EXERCISE BRIEF » Return all entries precisely as they stand, without the images.

>>

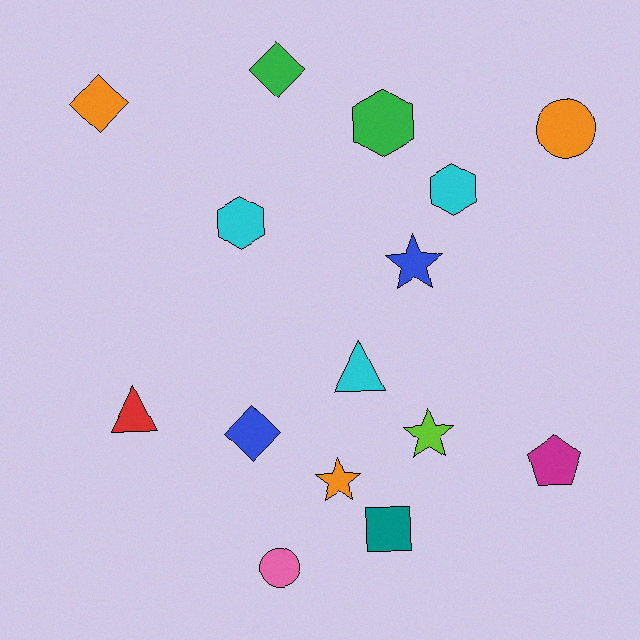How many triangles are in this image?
There are 2 triangles.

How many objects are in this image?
There are 15 objects.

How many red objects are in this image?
There is 1 red object.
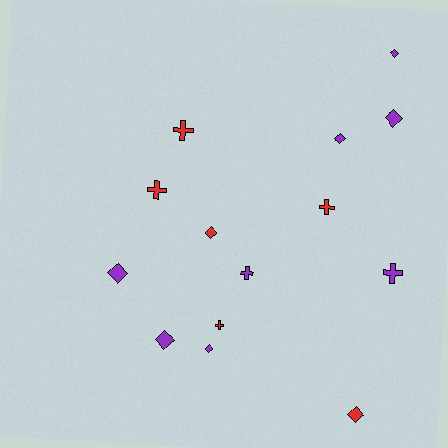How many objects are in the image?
There are 14 objects.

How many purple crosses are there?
There are 2 purple crosses.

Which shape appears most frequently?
Diamond, with 8 objects.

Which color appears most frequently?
Purple, with 8 objects.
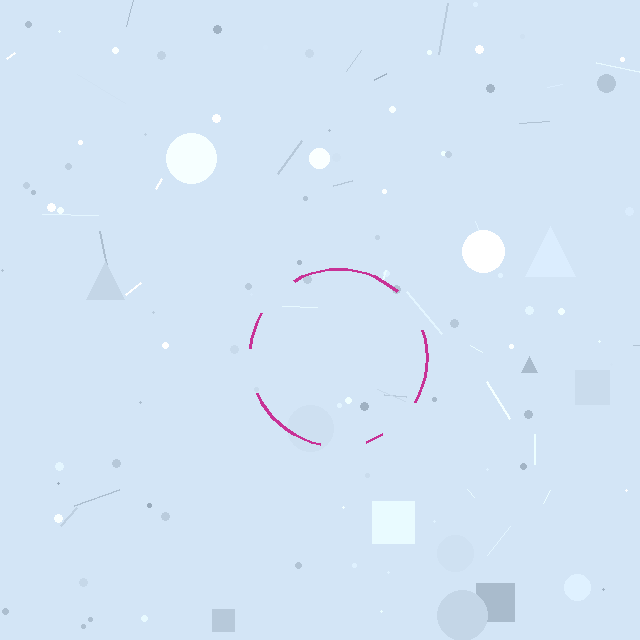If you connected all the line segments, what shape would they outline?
They would outline a circle.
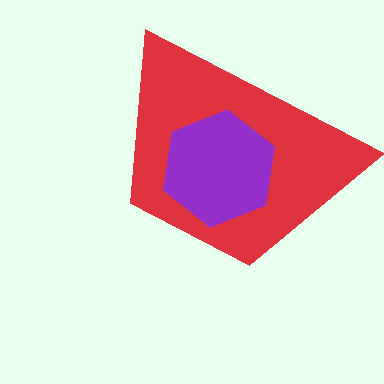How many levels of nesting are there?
2.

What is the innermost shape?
The purple hexagon.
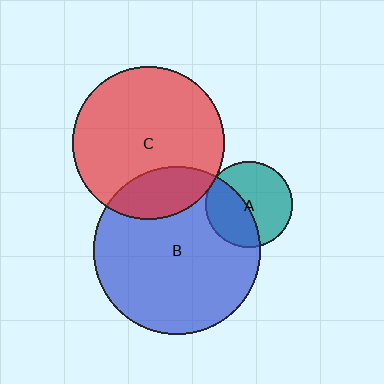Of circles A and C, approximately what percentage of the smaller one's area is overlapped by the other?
Approximately 5%.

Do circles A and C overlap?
Yes.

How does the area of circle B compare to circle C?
Approximately 1.2 times.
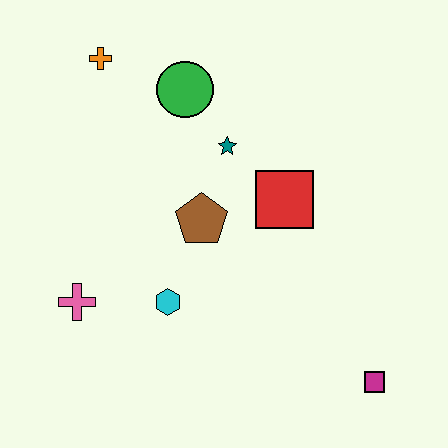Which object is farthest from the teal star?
The magenta square is farthest from the teal star.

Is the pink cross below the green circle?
Yes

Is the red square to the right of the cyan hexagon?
Yes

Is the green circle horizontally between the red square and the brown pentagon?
No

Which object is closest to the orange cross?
The green circle is closest to the orange cross.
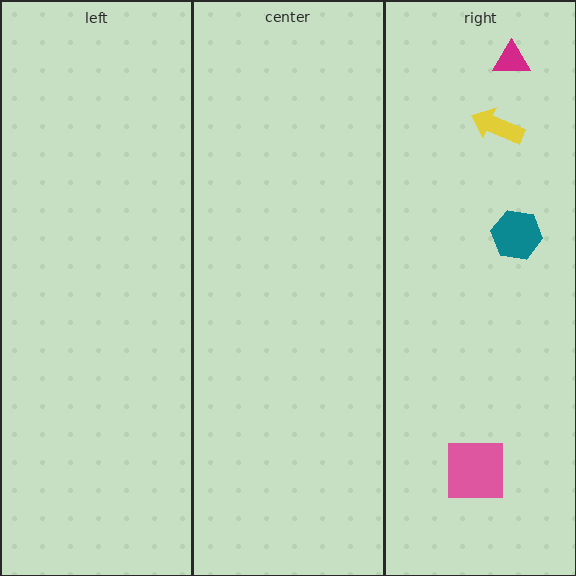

<<

WORKED SOLUTION »
How many triangles are in this image?
There are 2 triangles.

How many objects are in this image?
There are 15 objects.

How many red objects are in this image?
There is 1 red object.
How many objects are in the image?
There are 14 objects.

How many purple crosses are there?
There are 2 purple crosses.

Which shape appears most frequently?
Diamond, with 8 objects.

Which color appears most frequently?
Purple, with 8 objects.
If you connected all the line segments, what shape would they outline?
They would outline a circle.
How many levels of nesting are there?
2.

What is the innermost shape?
The purple hexagon.
Of circles A and C, approximately what percentage of the smaller one's area is overlapped by the other?
Approximately 5%.

Do circles A and C overlap?
Yes.

How does the area of circle B compare to circle C?
Approximately 1.2 times.
Which object is farthest from the teal star?
The magenta square is farthest from the teal star.

Is the pink cross below the green circle?
Yes

Is the red square to the right of the cyan hexagon?
Yes

Is the green circle horizontally between the red square and the brown pentagon?
No

Which object is closest to the orange cross?
The green circle is closest to the orange cross.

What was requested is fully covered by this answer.